» Questions concerning simple figures
-- Start --

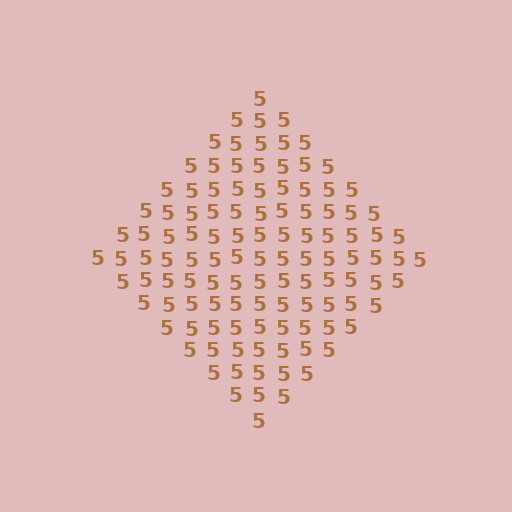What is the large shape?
The large shape is a diamond.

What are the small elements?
The small elements are digit 5's.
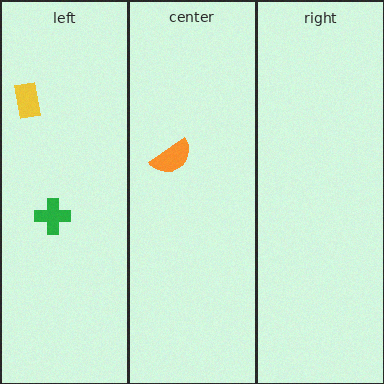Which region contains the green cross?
The left region.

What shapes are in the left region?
The green cross, the yellow rectangle.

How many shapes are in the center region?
1.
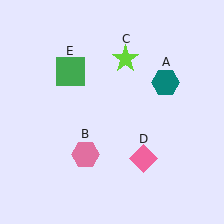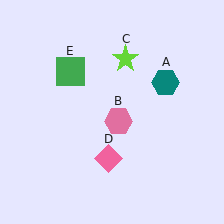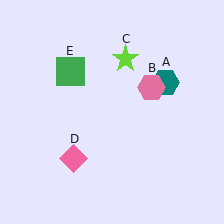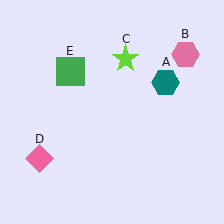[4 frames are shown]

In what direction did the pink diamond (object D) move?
The pink diamond (object D) moved left.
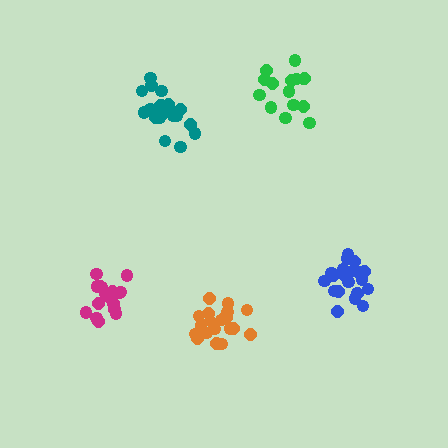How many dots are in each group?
Group 1: 20 dots, Group 2: 21 dots, Group 3: 17 dots, Group 4: 15 dots, Group 5: 20 dots (93 total).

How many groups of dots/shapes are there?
There are 5 groups.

-- End --

» Instructions for the task
What comes back should match the records exactly, minus any pictures.

» Final result
What is the large shape?
The large shape is a diamond.

What are the small elements?
The small elements are digit 5's.
Which region contains the green cross?
The left region.

What shapes are in the left region?
The green cross, the yellow rectangle.

How many shapes are in the center region?
1.
[4 frames are shown]

In what direction did the pink diamond (object D) move?
The pink diamond (object D) moved left.
How many dots are in each group?
Group 1: 20 dots, Group 2: 21 dots, Group 3: 17 dots, Group 4: 15 dots, Group 5: 20 dots (93 total).

How many groups of dots/shapes are there?
There are 5 groups.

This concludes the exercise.